* start Data for this task *

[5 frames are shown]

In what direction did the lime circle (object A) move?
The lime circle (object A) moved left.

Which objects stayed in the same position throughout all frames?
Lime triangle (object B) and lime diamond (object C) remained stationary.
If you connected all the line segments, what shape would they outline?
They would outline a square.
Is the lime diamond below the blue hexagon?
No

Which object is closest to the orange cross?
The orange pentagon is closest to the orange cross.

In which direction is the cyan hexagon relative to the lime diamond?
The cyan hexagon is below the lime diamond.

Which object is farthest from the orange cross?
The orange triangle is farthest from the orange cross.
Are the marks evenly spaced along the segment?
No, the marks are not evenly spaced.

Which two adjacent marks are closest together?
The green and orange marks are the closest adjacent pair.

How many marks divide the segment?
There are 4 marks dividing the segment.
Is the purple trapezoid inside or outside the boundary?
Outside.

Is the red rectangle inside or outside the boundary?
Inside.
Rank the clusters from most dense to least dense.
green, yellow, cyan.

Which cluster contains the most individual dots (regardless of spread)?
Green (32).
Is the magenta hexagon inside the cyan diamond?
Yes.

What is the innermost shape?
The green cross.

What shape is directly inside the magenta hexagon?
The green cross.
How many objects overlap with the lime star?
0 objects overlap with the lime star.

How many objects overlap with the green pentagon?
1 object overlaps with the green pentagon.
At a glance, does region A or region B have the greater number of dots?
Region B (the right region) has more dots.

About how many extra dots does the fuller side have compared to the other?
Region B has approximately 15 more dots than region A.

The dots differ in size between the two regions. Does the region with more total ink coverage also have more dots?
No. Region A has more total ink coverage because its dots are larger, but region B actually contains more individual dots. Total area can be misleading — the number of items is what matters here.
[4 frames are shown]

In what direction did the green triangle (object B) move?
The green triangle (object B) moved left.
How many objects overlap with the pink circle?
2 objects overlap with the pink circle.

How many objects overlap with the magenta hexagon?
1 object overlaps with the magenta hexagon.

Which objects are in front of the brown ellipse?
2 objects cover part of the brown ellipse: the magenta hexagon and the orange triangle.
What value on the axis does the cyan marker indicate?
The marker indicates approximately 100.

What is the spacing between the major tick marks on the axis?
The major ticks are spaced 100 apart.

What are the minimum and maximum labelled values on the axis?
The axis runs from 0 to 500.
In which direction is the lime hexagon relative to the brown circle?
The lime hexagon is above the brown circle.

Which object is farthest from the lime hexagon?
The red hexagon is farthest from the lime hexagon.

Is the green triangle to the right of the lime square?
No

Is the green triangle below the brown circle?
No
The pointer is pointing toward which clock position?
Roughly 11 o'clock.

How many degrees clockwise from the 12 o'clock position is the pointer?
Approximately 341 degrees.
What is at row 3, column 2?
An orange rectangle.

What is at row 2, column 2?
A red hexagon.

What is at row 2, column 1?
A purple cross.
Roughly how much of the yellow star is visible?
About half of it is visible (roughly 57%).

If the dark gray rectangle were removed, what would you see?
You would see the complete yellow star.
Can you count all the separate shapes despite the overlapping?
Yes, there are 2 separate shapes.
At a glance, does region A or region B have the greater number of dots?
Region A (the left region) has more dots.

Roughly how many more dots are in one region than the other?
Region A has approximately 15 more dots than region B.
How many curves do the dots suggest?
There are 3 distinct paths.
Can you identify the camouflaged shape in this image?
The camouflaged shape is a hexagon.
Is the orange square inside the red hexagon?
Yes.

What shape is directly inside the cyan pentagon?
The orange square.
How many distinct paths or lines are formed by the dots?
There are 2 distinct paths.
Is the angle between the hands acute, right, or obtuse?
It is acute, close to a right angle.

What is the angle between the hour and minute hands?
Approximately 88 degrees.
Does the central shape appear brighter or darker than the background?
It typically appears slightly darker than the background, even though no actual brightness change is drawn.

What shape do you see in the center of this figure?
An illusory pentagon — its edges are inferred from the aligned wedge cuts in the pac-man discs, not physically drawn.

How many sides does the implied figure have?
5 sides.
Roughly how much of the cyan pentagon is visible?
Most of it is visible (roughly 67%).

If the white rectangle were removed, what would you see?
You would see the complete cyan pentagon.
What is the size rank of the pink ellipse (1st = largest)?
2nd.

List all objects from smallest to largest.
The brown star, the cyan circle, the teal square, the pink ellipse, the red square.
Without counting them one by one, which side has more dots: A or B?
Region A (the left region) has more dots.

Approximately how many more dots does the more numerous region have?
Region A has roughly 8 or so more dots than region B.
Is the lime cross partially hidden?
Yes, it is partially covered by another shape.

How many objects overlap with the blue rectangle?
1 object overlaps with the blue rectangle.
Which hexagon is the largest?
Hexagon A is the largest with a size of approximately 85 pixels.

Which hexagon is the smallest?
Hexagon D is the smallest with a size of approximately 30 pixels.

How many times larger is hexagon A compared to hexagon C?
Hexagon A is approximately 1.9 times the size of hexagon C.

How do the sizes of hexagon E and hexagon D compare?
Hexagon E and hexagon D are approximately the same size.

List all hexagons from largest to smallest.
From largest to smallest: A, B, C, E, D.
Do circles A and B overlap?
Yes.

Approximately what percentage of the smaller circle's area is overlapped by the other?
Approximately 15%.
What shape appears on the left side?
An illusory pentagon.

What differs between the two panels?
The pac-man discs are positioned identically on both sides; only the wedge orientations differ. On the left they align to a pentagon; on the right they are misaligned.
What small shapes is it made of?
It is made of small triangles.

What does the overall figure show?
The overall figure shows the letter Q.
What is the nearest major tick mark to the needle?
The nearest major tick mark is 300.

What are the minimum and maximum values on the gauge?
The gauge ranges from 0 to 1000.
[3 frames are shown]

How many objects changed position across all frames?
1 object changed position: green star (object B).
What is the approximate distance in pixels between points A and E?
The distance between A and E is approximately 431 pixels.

* end Data for this task *

Direction:
From the entries above, list each line with "shown" in it.

Completed exercise:
[5 frames are shown]
[4 frames are shown]
[3 frames are shown]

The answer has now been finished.